Collection entries

-*-*-

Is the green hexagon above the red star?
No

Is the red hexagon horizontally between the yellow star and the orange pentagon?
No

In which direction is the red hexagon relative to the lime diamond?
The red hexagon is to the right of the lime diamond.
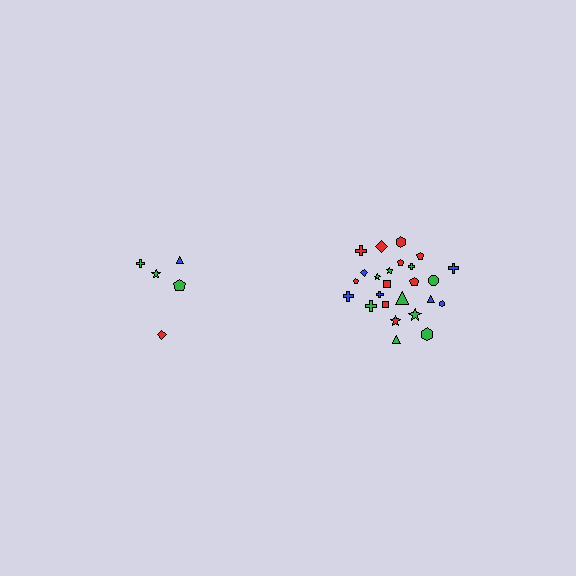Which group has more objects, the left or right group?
The right group.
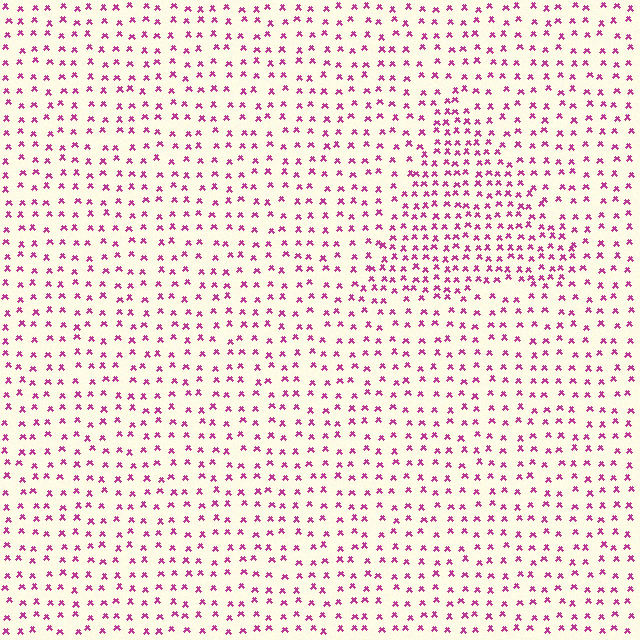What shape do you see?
I see a triangle.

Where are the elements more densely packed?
The elements are more densely packed inside the triangle boundary.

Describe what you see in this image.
The image contains small magenta elements arranged at two different densities. A triangle-shaped region is visible where the elements are more densely packed than the surrounding area.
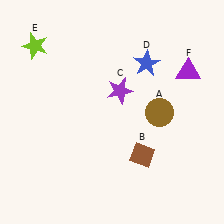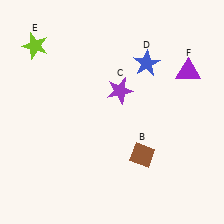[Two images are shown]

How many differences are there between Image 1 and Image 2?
There is 1 difference between the two images.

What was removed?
The brown circle (A) was removed in Image 2.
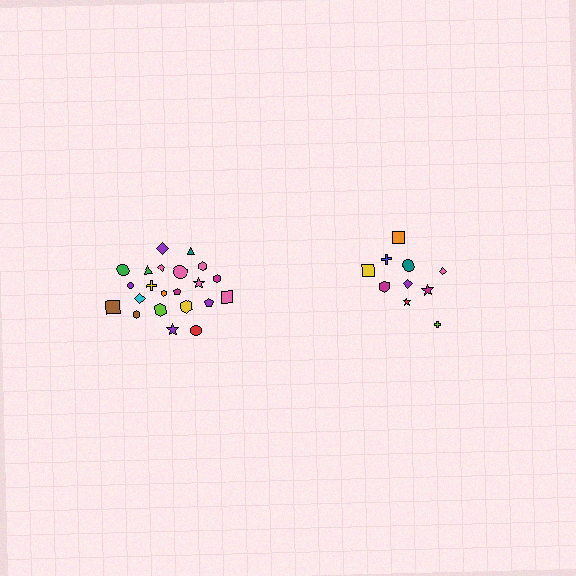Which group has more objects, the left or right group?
The left group.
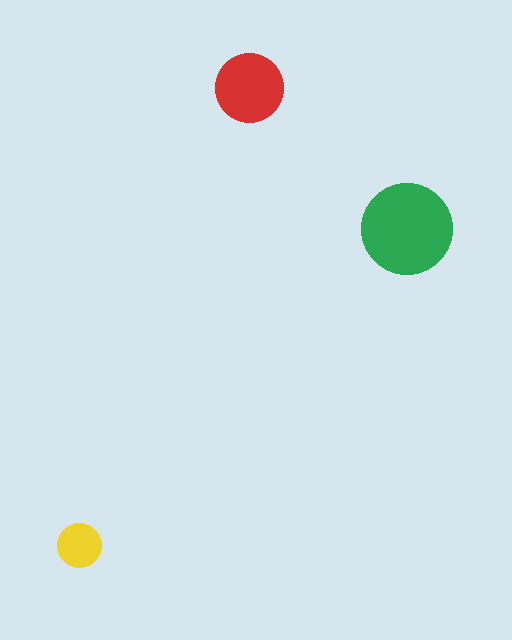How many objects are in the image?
There are 3 objects in the image.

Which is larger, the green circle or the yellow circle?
The green one.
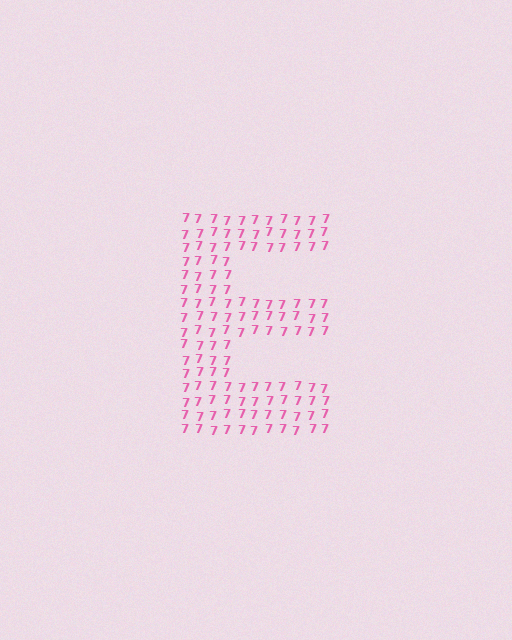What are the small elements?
The small elements are digit 7's.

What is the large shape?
The large shape is the letter E.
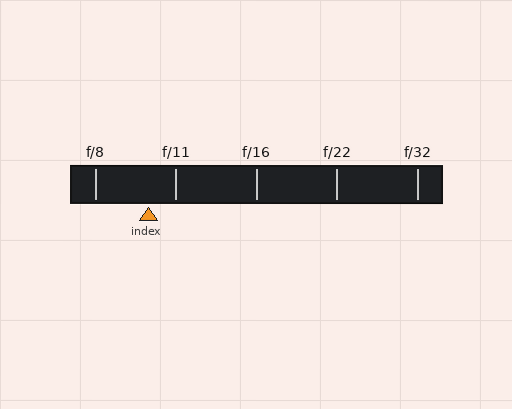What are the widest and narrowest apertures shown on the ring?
The widest aperture shown is f/8 and the narrowest is f/32.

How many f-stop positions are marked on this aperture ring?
There are 5 f-stop positions marked.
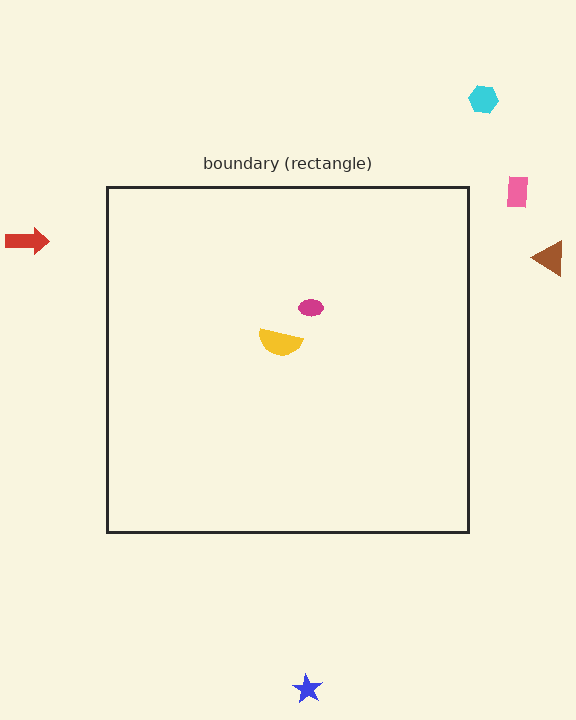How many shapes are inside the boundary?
2 inside, 5 outside.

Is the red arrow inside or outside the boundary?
Outside.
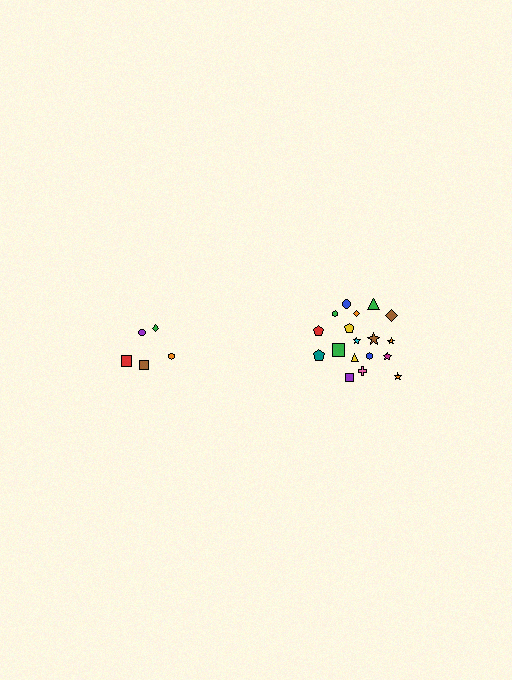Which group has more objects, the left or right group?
The right group.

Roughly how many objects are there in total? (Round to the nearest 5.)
Roughly 25 objects in total.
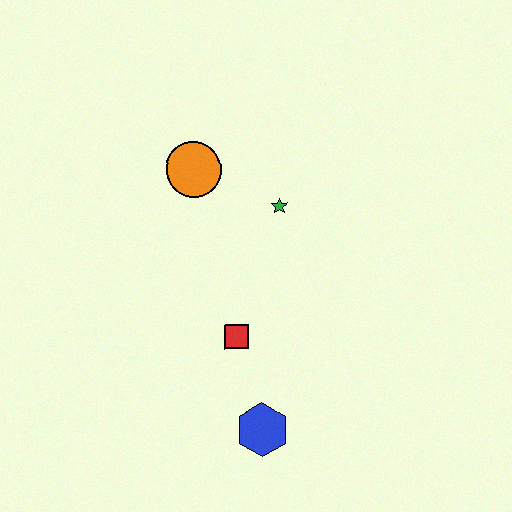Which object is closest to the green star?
The orange circle is closest to the green star.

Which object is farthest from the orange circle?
The blue hexagon is farthest from the orange circle.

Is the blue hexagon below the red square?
Yes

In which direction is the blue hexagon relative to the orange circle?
The blue hexagon is below the orange circle.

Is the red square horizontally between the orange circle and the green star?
Yes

-*-*-

- WORK TO COMPLETE -
Copy every record above exactly as written, but leave out the pictures.

- TASK SOLUTION -
Is the green hexagon above the red star?
No

Is the red hexagon horizontally between the yellow star and the orange pentagon?
No

In which direction is the red hexagon relative to the lime diamond?
The red hexagon is to the right of the lime diamond.
Which group has more objects, the left or right group?
The right group.
What shape do you see?
I see a triangle.

Where are the elements more densely packed?
The elements are more densely packed inside the triangle boundary.

Describe what you see in this image.
The image contains small magenta elements arranged at two different densities. A triangle-shaped region is visible where the elements are more densely packed than the surrounding area.
[Two images are shown]

How many differences are there between Image 1 and Image 2?
There is 1 difference between the two images.

What was removed?
The brown circle (A) was removed in Image 2.
Which group has more objects, the left or right group?
The left group.
How many objects are in the image?
There are 3 objects in the image.

Which is larger, the green circle or the yellow circle?
The green one.
What are the small elements?
The small elements are digit 7's.

What is the large shape?
The large shape is the letter E.
What are the widest and narrowest apertures shown on the ring?
The widest aperture shown is f/8 and the narrowest is f/32.

How many f-stop positions are marked on this aperture ring?
There are 5 f-stop positions marked.
How many shapes are inside the boundary?
2 inside, 5 outside.

Is the red arrow inside or outside the boundary?
Outside.
Which group has more objects, the left or right group?
The right group.

Roughly how many objects are there in total? (Round to the nearest 5.)
Roughly 25 objects in total.
Which object is closest to the green star?
The orange circle is closest to the green star.

Which object is farthest from the orange circle?
The blue hexagon is farthest from the orange circle.

Is the blue hexagon below the red square?
Yes

In which direction is the blue hexagon relative to the orange circle?
The blue hexagon is below the orange circle.

Is the red square horizontally between the orange circle and the green star?
Yes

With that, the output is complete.